Input rows.
————
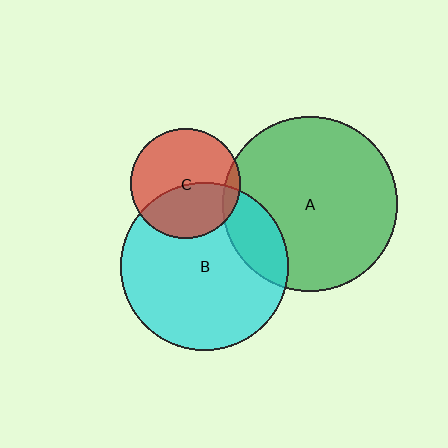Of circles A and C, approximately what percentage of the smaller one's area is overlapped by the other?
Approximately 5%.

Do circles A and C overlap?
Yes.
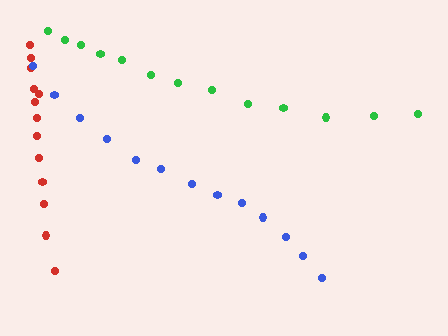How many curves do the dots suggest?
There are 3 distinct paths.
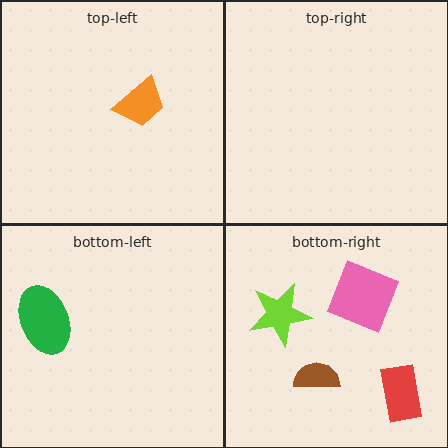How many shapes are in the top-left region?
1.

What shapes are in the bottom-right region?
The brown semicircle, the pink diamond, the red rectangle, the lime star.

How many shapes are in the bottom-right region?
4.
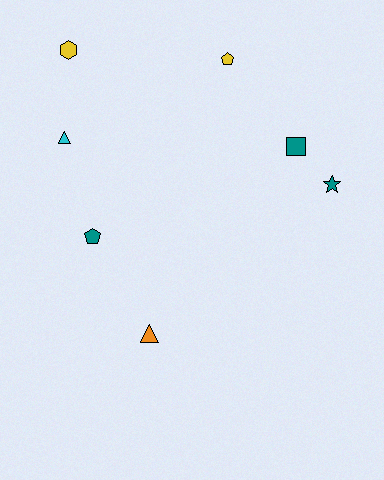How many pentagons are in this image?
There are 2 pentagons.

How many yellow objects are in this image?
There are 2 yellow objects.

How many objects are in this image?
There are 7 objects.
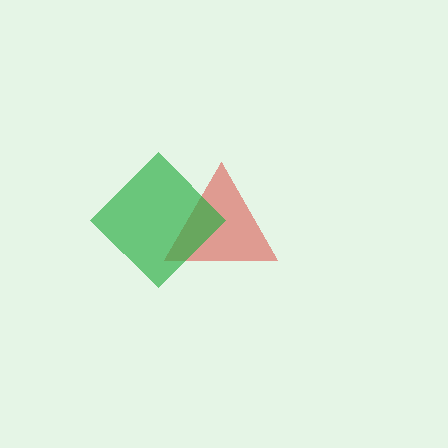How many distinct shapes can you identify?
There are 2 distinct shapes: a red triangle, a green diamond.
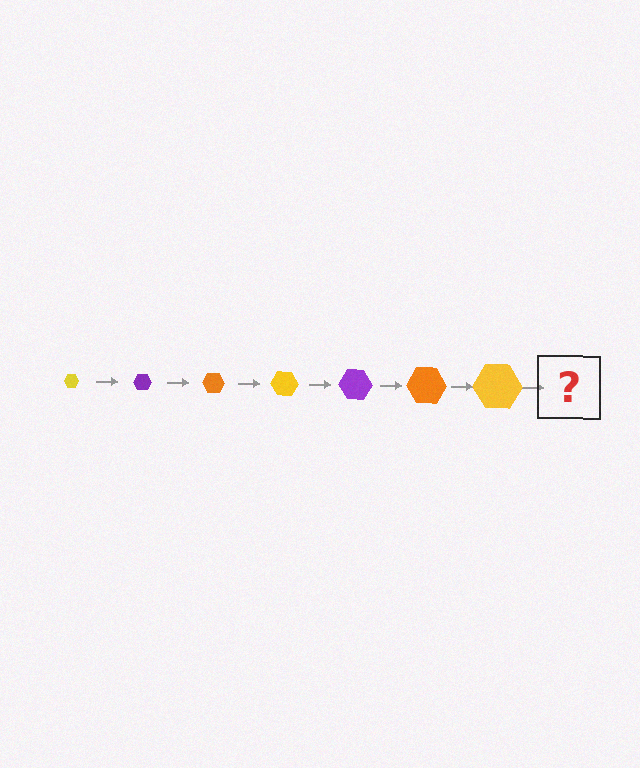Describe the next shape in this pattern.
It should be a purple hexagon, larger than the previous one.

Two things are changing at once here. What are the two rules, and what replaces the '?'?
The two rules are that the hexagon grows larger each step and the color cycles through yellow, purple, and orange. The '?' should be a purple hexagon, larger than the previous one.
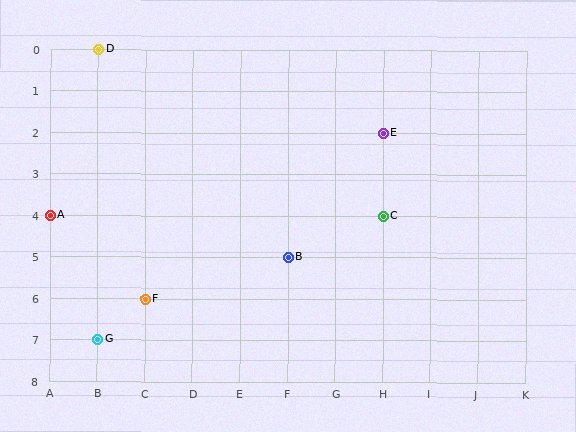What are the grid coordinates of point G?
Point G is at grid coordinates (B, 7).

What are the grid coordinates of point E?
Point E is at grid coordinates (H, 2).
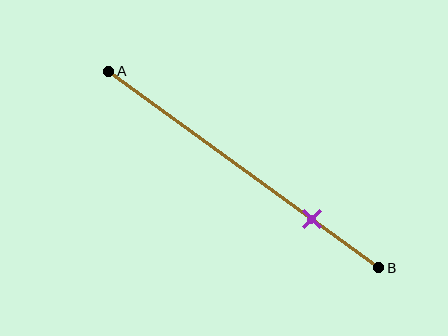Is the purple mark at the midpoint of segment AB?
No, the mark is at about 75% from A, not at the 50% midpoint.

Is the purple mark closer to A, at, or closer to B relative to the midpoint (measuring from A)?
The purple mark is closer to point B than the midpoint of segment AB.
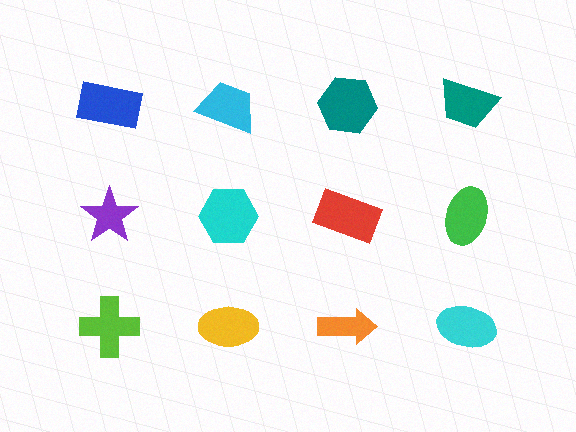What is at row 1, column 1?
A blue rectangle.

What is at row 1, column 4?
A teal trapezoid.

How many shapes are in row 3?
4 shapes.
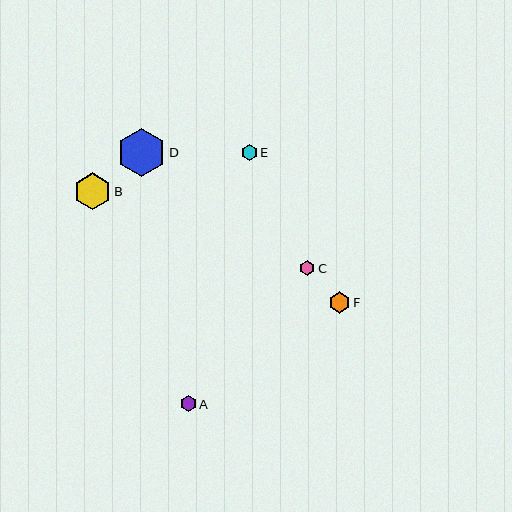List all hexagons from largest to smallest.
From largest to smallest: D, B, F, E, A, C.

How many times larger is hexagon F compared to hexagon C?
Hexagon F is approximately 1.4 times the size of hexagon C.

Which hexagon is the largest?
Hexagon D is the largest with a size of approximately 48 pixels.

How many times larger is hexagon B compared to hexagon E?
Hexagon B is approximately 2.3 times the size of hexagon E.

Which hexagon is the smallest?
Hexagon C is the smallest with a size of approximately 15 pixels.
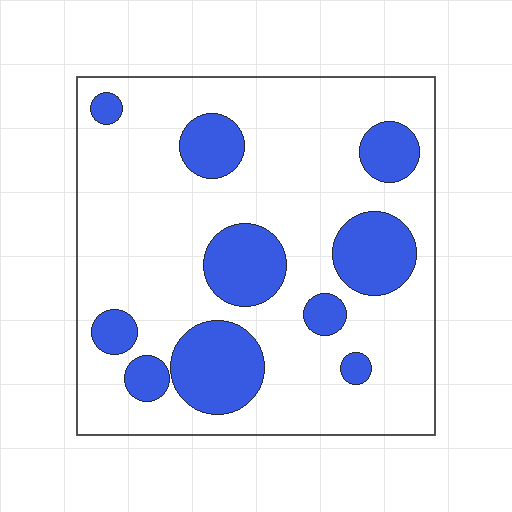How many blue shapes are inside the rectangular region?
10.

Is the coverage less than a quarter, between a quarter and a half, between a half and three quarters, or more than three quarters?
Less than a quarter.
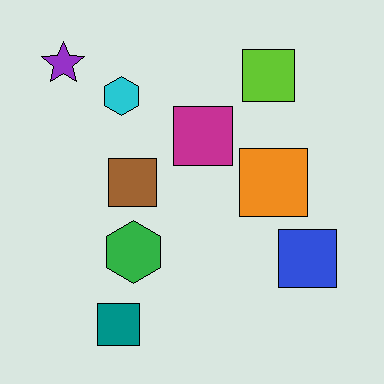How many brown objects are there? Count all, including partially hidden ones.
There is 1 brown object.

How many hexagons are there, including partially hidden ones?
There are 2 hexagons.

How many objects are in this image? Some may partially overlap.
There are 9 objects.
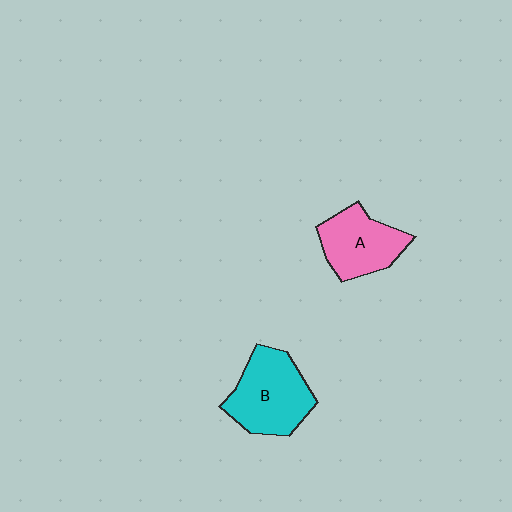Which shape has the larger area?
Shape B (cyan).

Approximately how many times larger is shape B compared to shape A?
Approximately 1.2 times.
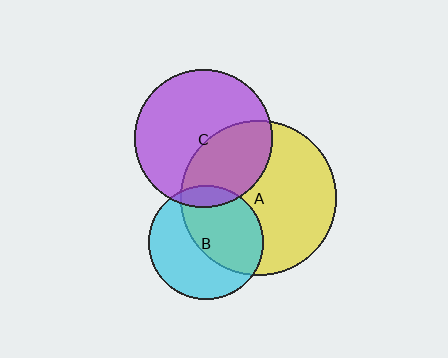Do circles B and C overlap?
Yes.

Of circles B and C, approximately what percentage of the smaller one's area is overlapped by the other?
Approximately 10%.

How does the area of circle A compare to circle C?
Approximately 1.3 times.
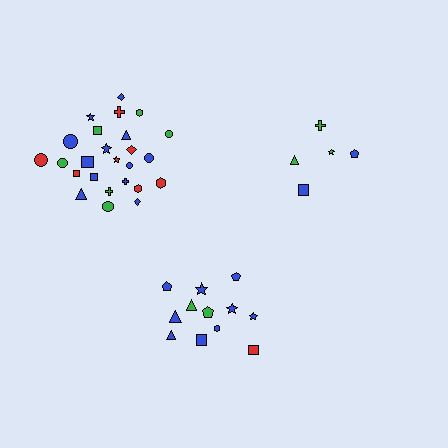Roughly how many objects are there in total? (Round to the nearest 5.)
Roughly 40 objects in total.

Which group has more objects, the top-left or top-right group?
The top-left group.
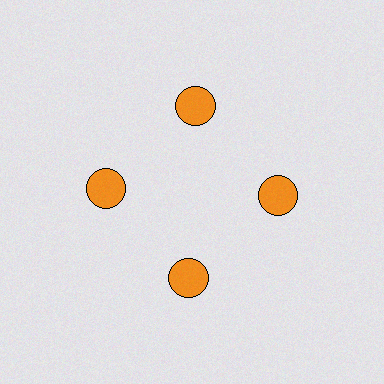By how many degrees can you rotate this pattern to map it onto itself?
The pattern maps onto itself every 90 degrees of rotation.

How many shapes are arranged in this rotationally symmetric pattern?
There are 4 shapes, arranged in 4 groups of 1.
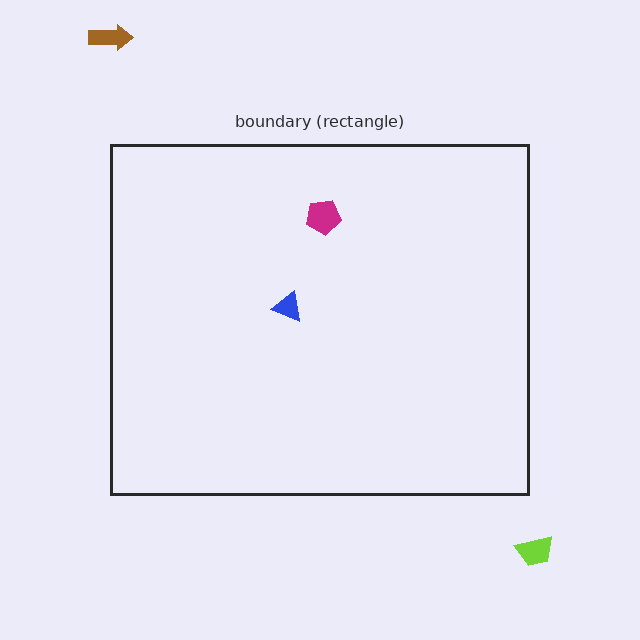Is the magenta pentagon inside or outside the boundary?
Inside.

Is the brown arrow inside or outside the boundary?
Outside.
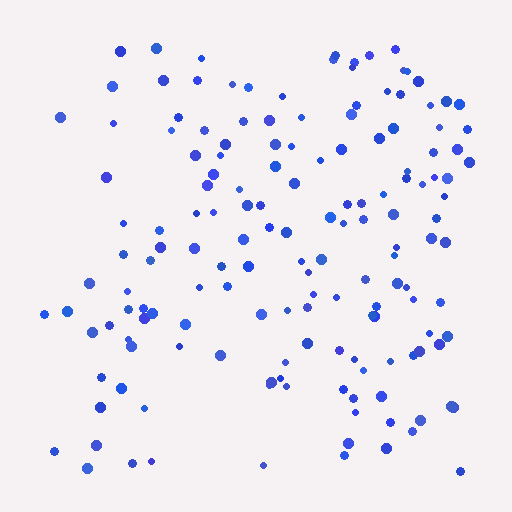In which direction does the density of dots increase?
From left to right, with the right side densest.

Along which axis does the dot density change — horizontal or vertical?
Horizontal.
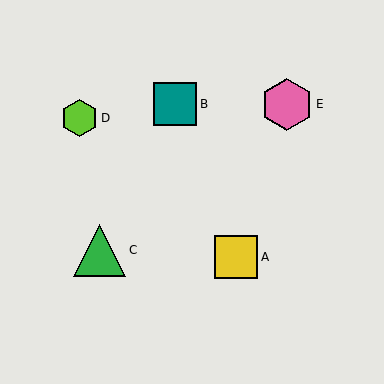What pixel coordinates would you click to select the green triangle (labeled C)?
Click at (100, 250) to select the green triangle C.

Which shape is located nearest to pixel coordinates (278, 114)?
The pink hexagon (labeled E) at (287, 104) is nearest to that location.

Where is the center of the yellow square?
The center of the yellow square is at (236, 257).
————
Short task.
Keep the pictures out of the copy and write out the data exactly as it stands.

Output.
Of circles A and C, approximately what percentage of the smaller one's area is overlapped by the other?
Approximately 5%.

Do circles A and C overlap?
Yes.
How many curves do the dots suggest?
There are 3 distinct paths.
How many shapes are in the top-left region?
1.

What shapes are in the bottom-right region?
The brown semicircle, the pink diamond, the red rectangle, the lime star.

How many shapes are in the bottom-right region?
4.
How many pentagons are in this image?
There are 2 pentagons.

How many yellow objects are in this image?
There are 2 yellow objects.

How many objects are in this image?
There are 7 objects.
How many distinct shapes can you identify?
There are 2 distinct shapes: a red triangle, a green diamond.
Describe the next shape in this pattern.
It should be a purple hexagon, larger than the previous one.

Two things are changing at once here. What are the two rules, and what replaces the '?'?
The two rules are that the hexagon grows larger each step and the color cycles through yellow, purple, and orange. The '?' should be a purple hexagon, larger than the previous one.
What are the grid coordinates of point G?
Point G is at grid coordinates (B, 7).

What are the grid coordinates of point E?
Point E is at grid coordinates (H, 2).
Is the purple mark at the midpoint of segment AB?
No, the mark is at about 75% from A, not at the 50% midpoint.

Is the purple mark closer to A, at, or closer to B relative to the midpoint (measuring from A)?
The purple mark is closer to point B than the midpoint of segment AB.
What is at row 1, column 1?
A blue rectangle.

What is at row 1, column 4?
A teal trapezoid.

How many shapes are in row 3?
4 shapes.
List all hexagons from largest to smallest.
From largest to smallest: D, B, F, E, A, C.

How many times larger is hexagon F compared to hexagon C?
Hexagon F is approximately 1.4 times the size of hexagon C.

Which hexagon is the largest?
Hexagon D is the largest with a size of approximately 48 pixels.

How many times larger is hexagon B compared to hexagon E?
Hexagon B is approximately 2.3 times the size of hexagon E.

Which hexagon is the smallest?
Hexagon C is the smallest with a size of approximately 15 pixels.
How many blue shapes are inside the rectangular region?
10.

Is the coverage less than a quarter, between a quarter and a half, between a half and three quarters, or more than three quarters?
Less than a quarter.
How many brown objects are there? Count all, including partially hidden ones.
There is 1 brown object.

How many hexagons are there, including partially hidden ones?
There are 2 hexagons.

How many objects are in this image? Some may partially overlap.
There are 9 objects.
Which shape has the larger area?
Shape B (cyan).

Approximately how many times larger is shape B compared to shape A?
Approximately 1.2 times.
Do circles B and C overlap?
Yes.

Of circles B and C, approximately what percentage of the smaller one's area is overlapped by the other?
Approximately 10%.

How does the area of circle A compare to circle C?
Approximately 1.3 times.
Roughly how many objects are there in total? (Round to the nearest 5.)
Roughly 40 objects in total.

Which group has more objects, the top-left or top-right group?
The top-left group.
By how many degrees can you rotate this pattern to map it onto itself?
The pattern maps onto itself every 90 degrees of rotation.

How many shapes are arranged in this rotationally symmetric pattern?
There are 4 shapes, arranged in 4 groups of 1.
Is the magenta pentagon inside or outside the boundary?
Inside.

Is the brown arrow inside or outside the boundary?
Outside.
In which direction does the density of dots increase?
From left to right, with the right side densest.

Along which axis does the dot density change — horizontal or vertical?
Horizontal.
What pixel coordinates would you click to select the green triangle (labeled C)?
Click at (100, 250) to select the green triangle C.

Which shape is located nearest to pixel coordinates (278, 114)?
The pink hexagon (labeled E) at (287, 104) is nearest to that location.

Where is the center of the yellow square?
The center of the yellow square is at (236, 257).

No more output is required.